From the line containing "How do the sizes" down to the last line of the material, return those lines verbatim and only those.
— start of Dataset extract —
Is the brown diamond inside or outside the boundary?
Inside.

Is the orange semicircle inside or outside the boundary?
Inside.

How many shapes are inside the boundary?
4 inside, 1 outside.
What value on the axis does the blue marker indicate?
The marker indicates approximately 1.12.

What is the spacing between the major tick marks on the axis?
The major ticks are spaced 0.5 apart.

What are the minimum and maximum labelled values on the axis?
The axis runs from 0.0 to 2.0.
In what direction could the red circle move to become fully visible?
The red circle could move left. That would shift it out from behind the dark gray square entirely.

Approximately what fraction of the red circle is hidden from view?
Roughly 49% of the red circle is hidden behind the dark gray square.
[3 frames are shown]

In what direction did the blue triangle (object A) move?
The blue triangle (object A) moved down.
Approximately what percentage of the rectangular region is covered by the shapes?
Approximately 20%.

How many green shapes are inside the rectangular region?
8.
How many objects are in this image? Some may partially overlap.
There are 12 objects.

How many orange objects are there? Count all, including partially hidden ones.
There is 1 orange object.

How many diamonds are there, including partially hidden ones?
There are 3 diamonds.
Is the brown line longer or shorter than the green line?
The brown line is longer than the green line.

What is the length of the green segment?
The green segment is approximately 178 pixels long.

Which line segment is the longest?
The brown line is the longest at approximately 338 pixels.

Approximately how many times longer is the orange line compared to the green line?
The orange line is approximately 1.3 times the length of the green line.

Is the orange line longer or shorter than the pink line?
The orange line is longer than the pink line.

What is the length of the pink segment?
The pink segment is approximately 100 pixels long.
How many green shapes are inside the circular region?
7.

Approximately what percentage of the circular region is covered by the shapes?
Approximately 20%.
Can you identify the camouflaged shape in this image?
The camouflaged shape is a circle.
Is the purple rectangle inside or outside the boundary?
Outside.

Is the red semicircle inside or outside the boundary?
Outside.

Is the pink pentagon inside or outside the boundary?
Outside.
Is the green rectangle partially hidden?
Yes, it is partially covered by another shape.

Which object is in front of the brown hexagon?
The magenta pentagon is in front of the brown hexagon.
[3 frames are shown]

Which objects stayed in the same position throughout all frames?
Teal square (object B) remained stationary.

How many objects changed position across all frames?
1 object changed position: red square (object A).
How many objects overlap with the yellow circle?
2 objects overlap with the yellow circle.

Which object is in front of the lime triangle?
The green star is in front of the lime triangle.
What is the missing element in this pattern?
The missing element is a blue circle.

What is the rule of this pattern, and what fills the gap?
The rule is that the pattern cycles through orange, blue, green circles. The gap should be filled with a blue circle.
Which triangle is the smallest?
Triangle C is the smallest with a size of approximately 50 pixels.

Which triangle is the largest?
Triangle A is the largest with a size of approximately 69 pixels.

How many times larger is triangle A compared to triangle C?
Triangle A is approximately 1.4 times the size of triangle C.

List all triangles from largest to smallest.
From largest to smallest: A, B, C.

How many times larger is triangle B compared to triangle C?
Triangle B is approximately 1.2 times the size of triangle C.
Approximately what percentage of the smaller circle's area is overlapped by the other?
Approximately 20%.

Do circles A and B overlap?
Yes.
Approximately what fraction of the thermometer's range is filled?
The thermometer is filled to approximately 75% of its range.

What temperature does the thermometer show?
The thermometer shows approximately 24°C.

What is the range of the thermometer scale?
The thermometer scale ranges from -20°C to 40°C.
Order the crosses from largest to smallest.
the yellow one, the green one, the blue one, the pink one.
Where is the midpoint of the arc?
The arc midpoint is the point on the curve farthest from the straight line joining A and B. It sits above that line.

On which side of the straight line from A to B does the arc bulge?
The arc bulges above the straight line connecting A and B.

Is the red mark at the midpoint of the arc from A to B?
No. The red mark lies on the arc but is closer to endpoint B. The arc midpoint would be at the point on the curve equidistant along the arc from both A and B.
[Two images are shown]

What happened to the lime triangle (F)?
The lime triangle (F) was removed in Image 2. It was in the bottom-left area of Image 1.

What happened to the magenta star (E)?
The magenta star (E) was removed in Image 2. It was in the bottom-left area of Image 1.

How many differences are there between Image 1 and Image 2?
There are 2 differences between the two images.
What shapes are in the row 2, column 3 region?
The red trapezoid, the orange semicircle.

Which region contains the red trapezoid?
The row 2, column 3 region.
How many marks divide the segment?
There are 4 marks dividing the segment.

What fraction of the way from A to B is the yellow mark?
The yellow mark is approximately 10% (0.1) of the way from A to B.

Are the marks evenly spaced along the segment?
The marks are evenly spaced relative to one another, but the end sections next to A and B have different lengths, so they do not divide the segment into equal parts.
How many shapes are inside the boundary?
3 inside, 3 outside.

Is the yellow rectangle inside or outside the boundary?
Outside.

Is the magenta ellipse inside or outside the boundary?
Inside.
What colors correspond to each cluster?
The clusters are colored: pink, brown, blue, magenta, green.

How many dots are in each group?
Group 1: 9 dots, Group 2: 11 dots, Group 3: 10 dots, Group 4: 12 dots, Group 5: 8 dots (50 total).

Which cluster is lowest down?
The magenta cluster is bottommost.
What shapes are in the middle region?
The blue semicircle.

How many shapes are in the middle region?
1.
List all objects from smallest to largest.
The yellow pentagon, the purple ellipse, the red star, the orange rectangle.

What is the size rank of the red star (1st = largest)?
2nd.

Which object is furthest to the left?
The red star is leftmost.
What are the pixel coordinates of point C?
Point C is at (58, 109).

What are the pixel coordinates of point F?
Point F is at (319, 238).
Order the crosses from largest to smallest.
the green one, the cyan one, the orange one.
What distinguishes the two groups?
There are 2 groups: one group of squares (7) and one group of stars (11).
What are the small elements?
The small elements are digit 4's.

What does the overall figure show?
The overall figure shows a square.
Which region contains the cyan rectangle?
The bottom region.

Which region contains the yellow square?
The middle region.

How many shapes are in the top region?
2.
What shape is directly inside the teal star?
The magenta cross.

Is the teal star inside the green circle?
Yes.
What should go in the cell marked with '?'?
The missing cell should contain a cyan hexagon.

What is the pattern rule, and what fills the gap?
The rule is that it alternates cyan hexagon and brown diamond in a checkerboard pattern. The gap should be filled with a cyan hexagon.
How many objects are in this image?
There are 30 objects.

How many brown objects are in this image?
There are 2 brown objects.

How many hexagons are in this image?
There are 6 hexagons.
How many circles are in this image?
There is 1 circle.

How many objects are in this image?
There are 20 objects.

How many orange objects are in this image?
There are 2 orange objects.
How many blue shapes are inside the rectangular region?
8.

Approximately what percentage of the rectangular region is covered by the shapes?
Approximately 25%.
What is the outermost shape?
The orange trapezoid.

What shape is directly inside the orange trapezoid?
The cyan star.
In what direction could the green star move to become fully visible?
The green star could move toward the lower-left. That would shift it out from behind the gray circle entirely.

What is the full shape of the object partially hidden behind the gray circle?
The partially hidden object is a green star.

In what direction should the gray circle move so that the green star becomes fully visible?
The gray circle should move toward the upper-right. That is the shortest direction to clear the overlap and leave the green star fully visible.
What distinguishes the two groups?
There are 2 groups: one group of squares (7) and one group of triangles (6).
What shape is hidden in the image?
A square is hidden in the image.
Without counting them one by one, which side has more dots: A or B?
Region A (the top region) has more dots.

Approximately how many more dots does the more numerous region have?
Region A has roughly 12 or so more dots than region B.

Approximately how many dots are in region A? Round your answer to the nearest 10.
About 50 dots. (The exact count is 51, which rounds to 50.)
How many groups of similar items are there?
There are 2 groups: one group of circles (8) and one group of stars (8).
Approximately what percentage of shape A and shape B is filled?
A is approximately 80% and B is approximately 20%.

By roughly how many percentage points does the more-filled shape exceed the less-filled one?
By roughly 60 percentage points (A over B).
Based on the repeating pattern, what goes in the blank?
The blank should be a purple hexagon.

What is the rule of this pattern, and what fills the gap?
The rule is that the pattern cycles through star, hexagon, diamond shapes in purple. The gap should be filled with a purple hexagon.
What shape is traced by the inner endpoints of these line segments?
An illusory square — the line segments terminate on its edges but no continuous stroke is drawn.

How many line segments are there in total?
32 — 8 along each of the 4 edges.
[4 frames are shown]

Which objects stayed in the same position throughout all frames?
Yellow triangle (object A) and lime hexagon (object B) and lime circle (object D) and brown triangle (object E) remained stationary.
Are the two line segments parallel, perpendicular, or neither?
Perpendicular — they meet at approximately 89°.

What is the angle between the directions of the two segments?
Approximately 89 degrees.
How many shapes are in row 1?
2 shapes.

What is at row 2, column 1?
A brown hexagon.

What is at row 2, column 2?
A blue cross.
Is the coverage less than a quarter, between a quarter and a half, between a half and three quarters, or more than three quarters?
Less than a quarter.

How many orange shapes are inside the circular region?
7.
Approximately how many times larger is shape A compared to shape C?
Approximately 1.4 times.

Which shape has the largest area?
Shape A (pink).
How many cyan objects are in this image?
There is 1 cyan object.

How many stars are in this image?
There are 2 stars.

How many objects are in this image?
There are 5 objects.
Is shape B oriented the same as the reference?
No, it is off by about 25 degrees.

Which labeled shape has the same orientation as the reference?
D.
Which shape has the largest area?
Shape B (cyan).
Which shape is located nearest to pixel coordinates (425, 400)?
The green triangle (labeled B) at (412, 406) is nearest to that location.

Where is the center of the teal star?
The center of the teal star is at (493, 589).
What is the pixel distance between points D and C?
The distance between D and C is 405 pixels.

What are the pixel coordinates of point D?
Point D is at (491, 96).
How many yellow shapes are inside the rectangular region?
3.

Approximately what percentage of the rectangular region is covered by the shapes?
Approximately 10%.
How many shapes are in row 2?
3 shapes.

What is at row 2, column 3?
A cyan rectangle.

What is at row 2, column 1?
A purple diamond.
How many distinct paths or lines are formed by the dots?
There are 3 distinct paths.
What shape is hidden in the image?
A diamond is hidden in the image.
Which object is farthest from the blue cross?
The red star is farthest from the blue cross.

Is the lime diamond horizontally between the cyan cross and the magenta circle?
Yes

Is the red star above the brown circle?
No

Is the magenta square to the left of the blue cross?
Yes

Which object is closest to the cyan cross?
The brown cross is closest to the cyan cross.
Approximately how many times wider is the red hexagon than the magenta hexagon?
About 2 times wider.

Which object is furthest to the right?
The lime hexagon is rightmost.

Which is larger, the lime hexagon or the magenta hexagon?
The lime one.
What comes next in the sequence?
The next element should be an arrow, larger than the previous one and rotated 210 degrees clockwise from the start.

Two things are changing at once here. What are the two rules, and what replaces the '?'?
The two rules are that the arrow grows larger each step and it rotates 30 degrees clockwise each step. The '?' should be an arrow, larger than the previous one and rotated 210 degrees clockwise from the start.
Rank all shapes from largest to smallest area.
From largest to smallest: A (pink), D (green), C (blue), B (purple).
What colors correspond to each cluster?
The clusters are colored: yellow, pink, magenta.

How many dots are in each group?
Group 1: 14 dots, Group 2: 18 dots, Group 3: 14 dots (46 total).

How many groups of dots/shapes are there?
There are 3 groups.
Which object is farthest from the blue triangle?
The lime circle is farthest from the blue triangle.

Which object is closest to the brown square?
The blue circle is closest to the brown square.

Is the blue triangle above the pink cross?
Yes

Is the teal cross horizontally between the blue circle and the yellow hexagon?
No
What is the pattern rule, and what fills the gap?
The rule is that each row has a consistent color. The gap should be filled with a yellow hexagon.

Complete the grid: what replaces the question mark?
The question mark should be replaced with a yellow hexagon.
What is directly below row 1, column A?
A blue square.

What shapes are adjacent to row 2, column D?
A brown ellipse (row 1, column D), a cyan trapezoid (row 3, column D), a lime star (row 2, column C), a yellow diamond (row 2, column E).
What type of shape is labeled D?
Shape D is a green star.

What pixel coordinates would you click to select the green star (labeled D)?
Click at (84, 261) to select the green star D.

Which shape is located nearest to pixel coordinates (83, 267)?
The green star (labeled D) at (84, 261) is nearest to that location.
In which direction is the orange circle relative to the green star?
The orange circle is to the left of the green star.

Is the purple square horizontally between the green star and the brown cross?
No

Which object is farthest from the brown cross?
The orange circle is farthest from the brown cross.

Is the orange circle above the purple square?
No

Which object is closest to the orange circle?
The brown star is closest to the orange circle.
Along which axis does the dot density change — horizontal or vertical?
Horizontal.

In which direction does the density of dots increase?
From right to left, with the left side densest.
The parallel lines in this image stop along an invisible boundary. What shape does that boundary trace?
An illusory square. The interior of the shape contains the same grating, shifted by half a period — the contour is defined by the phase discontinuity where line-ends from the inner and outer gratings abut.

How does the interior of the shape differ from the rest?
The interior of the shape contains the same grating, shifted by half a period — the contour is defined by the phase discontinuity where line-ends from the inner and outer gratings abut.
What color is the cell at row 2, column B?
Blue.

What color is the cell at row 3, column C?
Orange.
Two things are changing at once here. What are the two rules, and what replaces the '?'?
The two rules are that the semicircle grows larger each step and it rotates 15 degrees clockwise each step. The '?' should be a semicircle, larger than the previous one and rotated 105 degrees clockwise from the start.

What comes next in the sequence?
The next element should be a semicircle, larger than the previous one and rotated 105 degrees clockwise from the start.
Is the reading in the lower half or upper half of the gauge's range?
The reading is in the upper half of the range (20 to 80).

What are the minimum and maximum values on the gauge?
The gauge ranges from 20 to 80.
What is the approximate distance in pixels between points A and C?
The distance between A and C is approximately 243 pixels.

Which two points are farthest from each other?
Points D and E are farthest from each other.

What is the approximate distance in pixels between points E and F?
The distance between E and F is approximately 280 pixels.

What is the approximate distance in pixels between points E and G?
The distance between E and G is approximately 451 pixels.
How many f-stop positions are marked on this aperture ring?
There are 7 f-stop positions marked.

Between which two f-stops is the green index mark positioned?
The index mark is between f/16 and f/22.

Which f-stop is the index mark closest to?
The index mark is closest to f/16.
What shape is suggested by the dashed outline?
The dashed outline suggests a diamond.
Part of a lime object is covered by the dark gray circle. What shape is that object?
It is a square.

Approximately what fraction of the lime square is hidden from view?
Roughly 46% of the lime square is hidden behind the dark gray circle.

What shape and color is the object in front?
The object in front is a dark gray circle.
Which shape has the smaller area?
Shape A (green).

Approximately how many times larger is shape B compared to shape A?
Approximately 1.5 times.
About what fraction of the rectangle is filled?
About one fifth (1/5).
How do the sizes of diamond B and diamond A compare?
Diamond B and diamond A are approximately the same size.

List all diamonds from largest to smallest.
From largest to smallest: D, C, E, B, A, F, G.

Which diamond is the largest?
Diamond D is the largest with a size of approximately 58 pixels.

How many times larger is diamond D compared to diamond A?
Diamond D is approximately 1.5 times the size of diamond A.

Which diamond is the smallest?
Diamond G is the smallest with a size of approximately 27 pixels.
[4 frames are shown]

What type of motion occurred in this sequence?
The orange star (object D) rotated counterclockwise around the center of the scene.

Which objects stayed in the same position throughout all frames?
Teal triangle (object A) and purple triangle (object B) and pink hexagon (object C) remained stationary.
— end of Dataset extract —
**Written response**
How do the sizes of diamond B and diamond A compare?
Diamond B and diamond A are approximately the same size.

List all diamonds from largest to smallest.
From largest to smallest: D, C, E, B, A, F, G.

Which diamond is the largest?
Diamond D is the largest with a size of approximately 58 pixels.

How many times larger is diamond D compared to diamond A?
Diamond D is approximately 1.5 times the size of diamond A.

Which diamond is the smallest?
Diamond G is the smallest with a size of approximately 27 pixels.
[4 frames are shown]

What type of motion occurred in this sequence?
The orange star (object D) rotated counterclockwise around the center of the scene.

Which objects stayed in the same position throughout all frames?
Teal triangle (object A) and purple triangle (object B) and pink hexagon (object C) remained stationary.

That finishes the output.